» What you will do
Take the line that contains "How many triangles" as the first and the last line of the material as the final one; set down exactly the lines in that span.

____ Material for the task

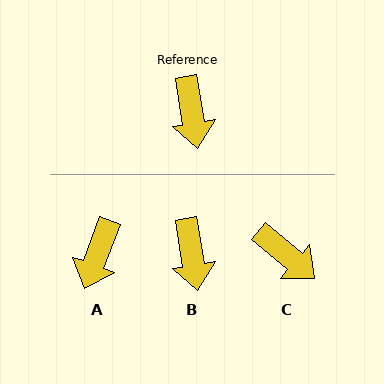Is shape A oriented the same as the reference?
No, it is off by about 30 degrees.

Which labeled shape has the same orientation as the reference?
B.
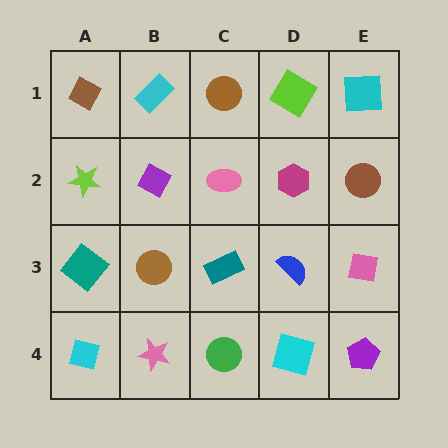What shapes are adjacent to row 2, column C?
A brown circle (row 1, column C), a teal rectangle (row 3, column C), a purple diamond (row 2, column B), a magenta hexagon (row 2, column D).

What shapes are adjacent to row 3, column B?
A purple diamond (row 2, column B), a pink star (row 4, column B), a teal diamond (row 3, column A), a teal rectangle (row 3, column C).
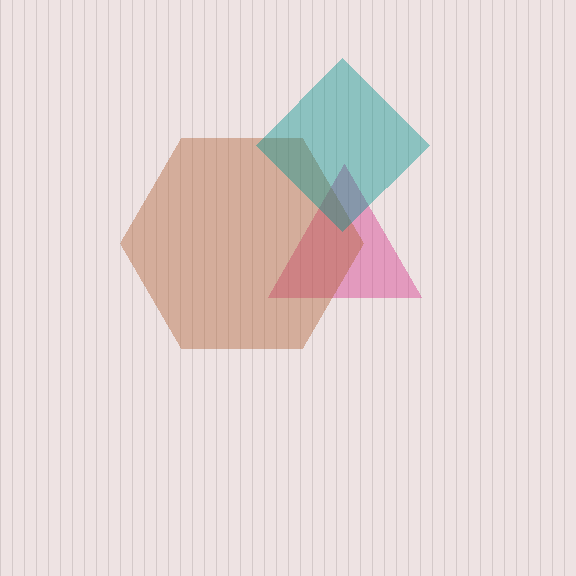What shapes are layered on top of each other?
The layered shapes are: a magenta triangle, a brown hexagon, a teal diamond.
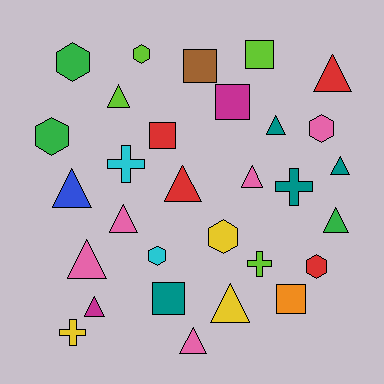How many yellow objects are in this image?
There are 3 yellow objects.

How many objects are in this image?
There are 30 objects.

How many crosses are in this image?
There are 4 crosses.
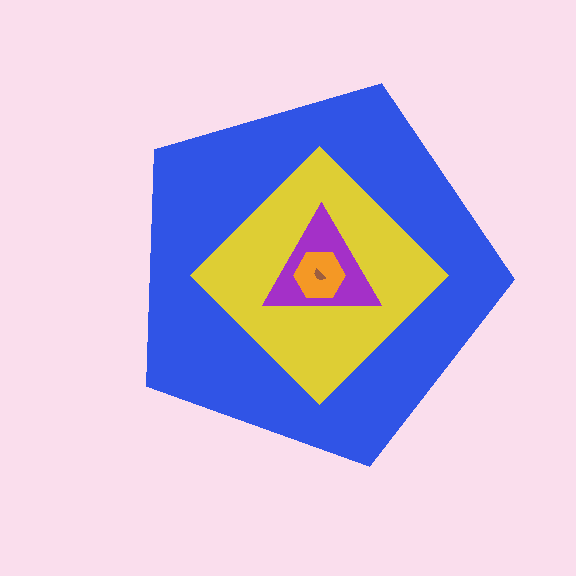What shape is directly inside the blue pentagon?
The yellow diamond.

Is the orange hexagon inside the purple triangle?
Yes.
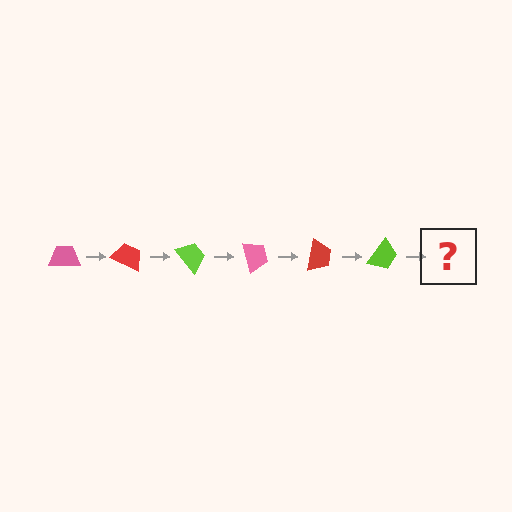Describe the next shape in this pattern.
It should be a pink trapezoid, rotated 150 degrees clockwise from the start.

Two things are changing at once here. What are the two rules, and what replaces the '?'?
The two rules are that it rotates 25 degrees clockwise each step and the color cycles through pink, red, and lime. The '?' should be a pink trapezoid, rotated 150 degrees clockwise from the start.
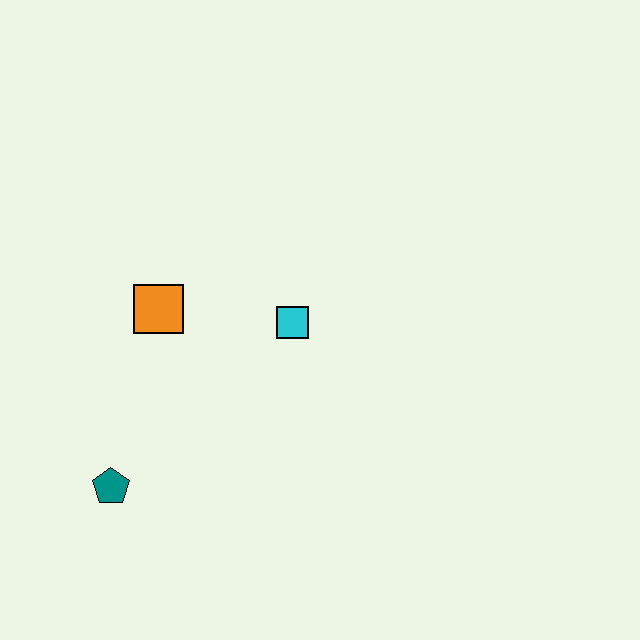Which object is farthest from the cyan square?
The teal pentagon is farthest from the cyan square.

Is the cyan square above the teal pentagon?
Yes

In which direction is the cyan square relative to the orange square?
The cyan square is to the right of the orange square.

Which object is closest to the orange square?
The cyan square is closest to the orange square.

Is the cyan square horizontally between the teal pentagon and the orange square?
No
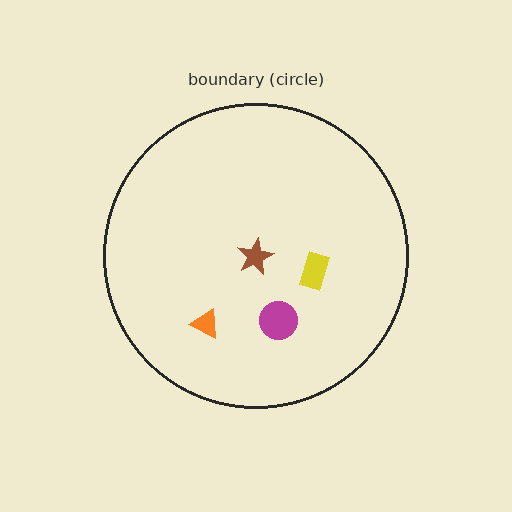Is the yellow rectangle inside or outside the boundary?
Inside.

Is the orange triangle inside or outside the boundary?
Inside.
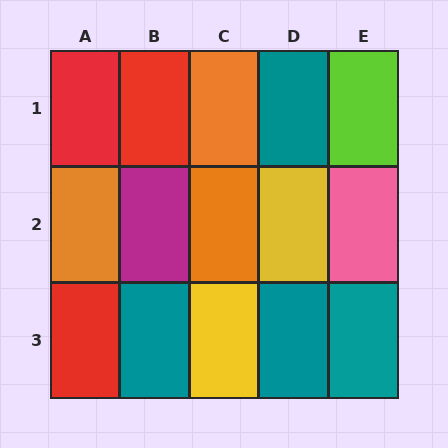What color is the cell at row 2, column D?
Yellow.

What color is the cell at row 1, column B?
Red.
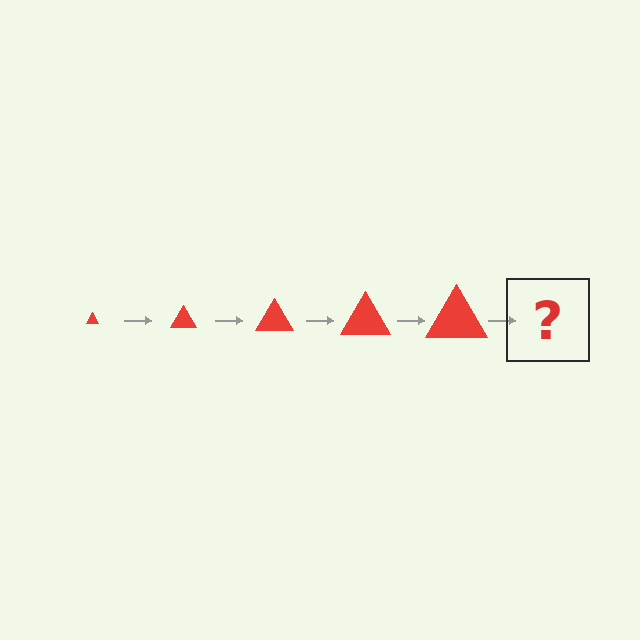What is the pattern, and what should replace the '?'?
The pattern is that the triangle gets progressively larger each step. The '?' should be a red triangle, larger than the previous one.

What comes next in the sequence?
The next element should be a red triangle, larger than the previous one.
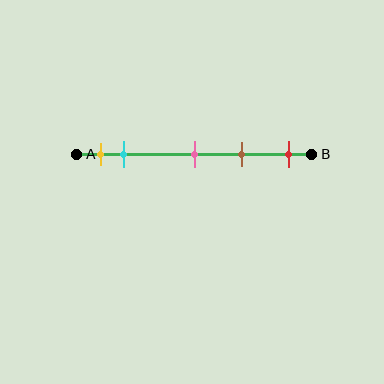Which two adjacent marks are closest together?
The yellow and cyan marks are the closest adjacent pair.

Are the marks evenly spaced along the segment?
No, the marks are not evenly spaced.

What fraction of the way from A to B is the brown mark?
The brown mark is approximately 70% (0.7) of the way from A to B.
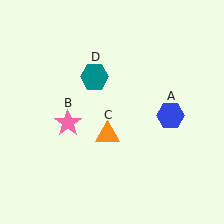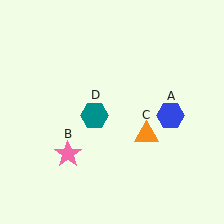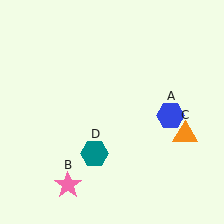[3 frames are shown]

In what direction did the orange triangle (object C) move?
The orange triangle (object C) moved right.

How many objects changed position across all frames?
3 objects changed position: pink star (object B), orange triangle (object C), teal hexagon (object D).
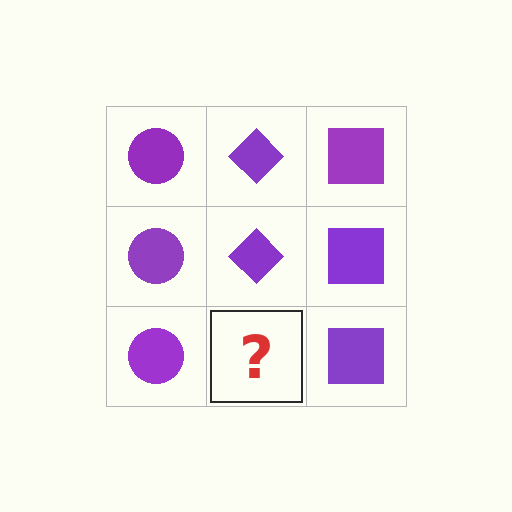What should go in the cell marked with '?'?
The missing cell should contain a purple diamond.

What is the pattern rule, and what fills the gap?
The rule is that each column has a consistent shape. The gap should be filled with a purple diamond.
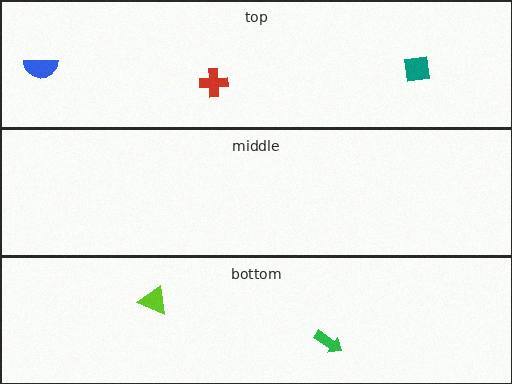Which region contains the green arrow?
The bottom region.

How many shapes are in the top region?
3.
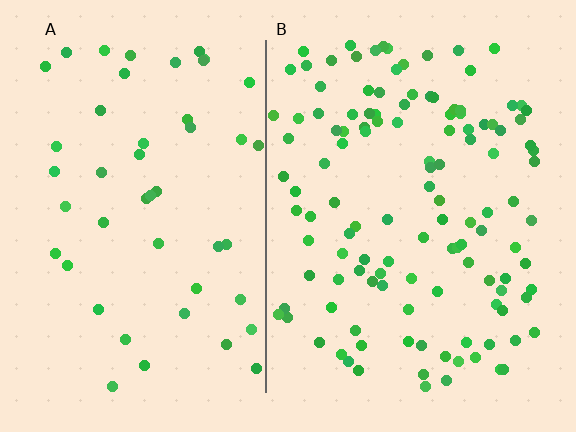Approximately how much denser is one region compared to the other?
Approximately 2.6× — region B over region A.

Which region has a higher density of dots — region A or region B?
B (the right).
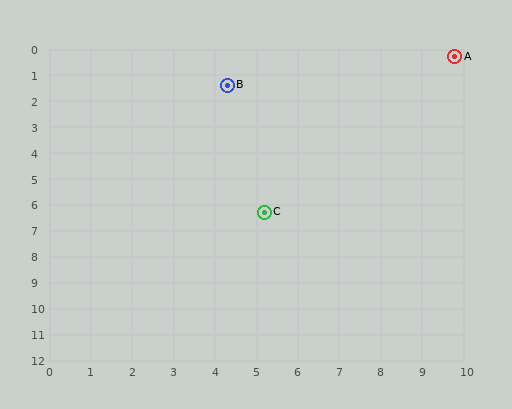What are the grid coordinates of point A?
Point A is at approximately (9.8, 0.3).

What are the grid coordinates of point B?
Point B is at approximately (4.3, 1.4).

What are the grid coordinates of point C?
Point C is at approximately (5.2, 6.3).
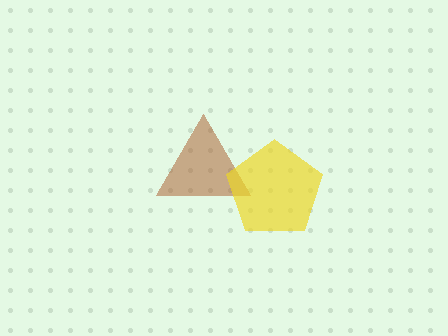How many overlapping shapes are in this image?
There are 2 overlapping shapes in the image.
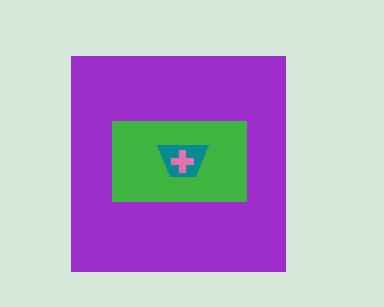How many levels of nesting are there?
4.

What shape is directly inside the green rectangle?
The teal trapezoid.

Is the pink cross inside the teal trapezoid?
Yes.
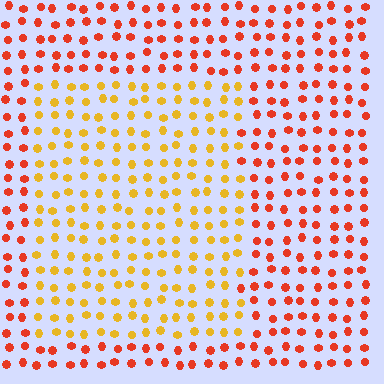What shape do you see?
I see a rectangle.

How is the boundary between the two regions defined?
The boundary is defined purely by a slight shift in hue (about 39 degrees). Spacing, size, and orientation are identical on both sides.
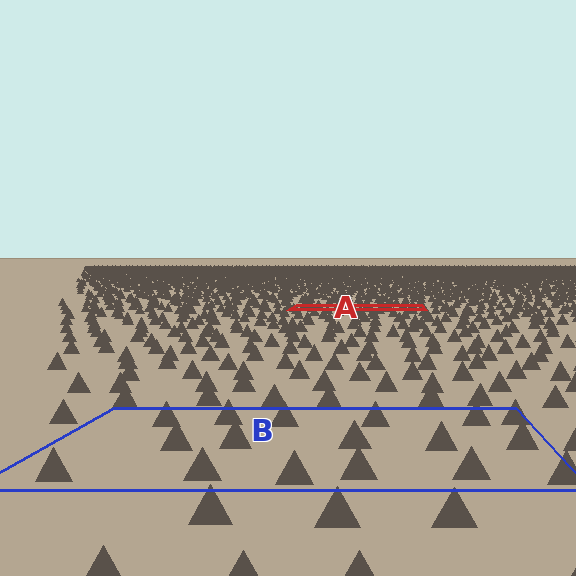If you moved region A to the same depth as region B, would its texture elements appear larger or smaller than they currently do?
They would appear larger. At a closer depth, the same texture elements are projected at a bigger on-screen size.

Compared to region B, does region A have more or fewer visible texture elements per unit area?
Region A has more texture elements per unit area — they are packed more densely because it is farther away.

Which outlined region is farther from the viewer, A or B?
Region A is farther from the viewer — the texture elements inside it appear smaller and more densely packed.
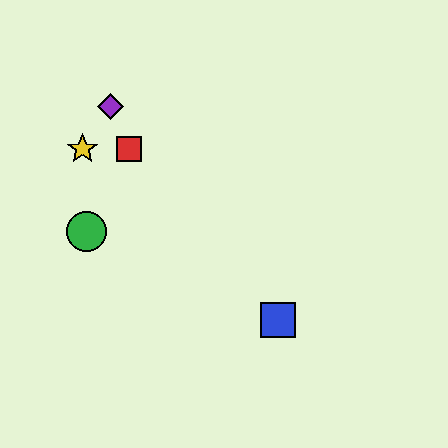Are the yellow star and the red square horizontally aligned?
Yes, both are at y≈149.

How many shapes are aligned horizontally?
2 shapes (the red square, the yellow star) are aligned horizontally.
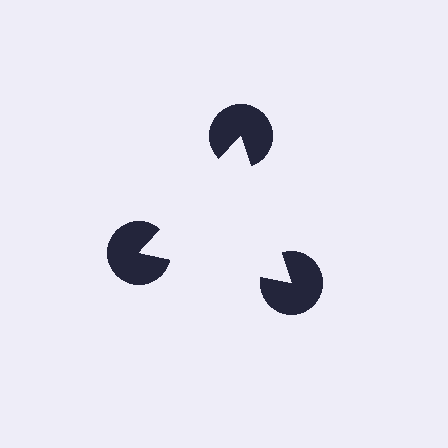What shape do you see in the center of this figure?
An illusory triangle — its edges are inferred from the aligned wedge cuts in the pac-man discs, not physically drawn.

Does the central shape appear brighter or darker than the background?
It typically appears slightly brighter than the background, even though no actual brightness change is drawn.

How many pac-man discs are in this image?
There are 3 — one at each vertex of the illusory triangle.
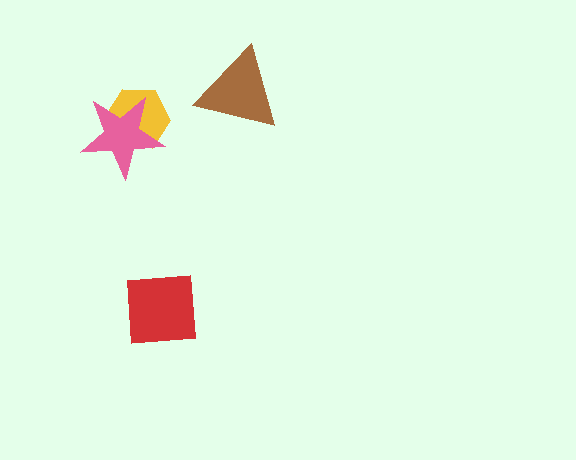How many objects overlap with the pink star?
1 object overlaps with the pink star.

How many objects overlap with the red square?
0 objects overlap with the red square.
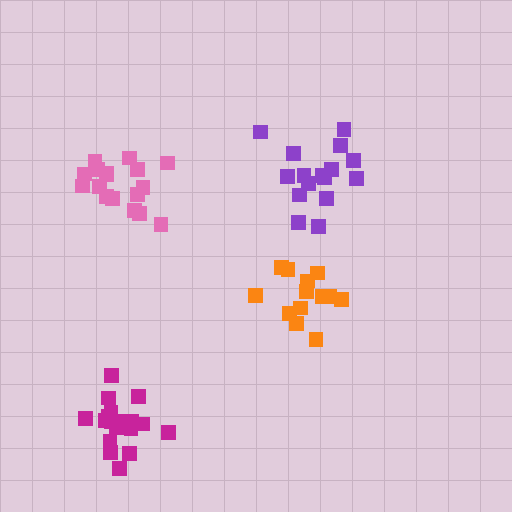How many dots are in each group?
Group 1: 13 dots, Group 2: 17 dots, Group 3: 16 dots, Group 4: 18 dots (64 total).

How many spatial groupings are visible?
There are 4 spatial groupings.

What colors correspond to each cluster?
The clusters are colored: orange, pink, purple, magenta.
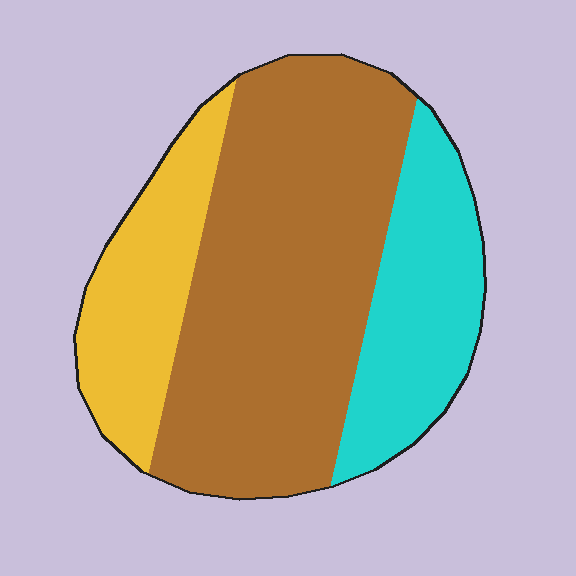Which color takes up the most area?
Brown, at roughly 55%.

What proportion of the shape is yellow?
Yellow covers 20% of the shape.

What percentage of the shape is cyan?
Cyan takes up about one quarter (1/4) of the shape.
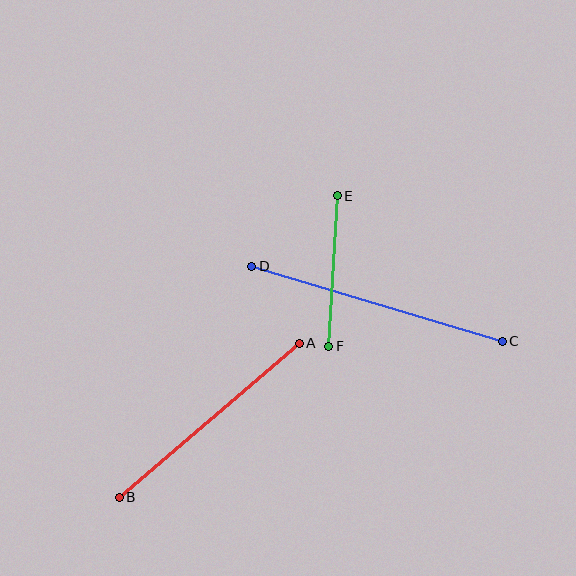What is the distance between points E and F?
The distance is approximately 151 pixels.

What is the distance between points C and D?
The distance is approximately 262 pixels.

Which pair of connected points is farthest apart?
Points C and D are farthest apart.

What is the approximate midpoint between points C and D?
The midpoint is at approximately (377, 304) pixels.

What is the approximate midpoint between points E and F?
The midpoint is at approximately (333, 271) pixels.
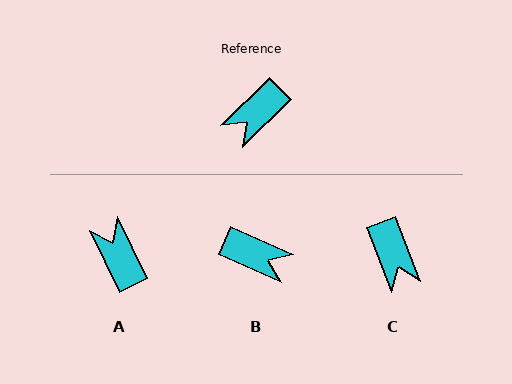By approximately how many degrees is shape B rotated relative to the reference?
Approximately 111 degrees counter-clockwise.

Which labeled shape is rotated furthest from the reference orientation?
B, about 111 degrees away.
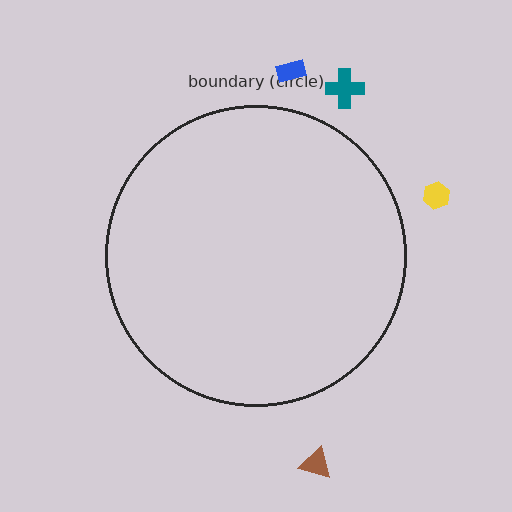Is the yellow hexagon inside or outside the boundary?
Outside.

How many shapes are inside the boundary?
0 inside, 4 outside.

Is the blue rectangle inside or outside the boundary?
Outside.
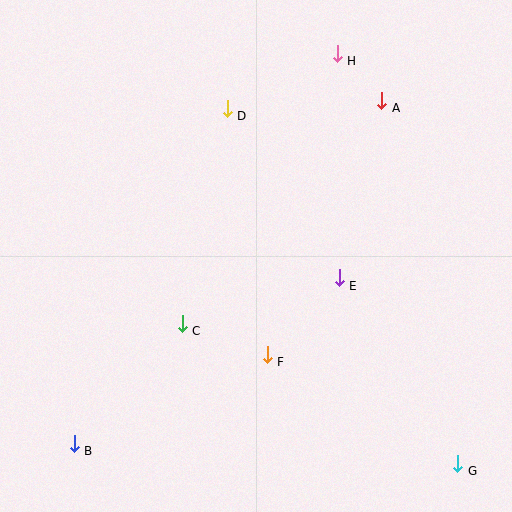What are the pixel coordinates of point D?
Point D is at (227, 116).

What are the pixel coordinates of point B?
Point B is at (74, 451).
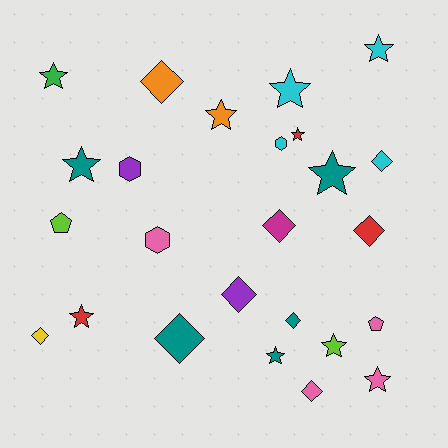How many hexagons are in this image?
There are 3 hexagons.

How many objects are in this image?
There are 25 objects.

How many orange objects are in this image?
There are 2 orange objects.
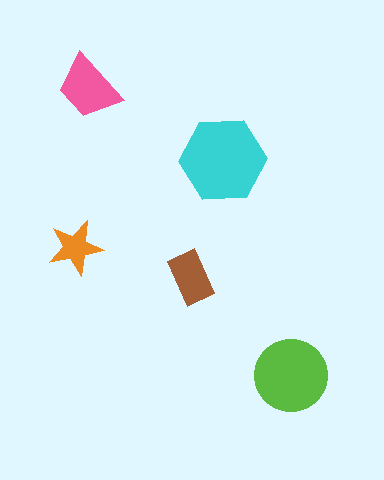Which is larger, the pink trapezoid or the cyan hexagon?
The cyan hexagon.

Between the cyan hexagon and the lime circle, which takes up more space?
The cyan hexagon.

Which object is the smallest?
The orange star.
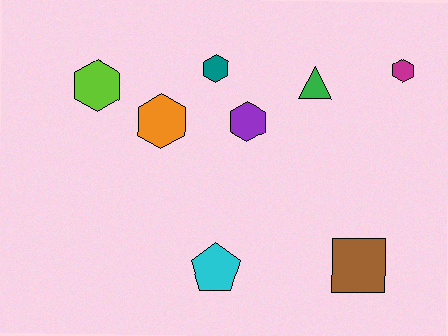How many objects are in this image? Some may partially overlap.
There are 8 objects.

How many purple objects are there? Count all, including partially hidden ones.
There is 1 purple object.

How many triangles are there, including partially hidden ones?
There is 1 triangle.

________

» Solution to this exercise
How many triangles are there, including partially hidden ones?
There is 1 triangle.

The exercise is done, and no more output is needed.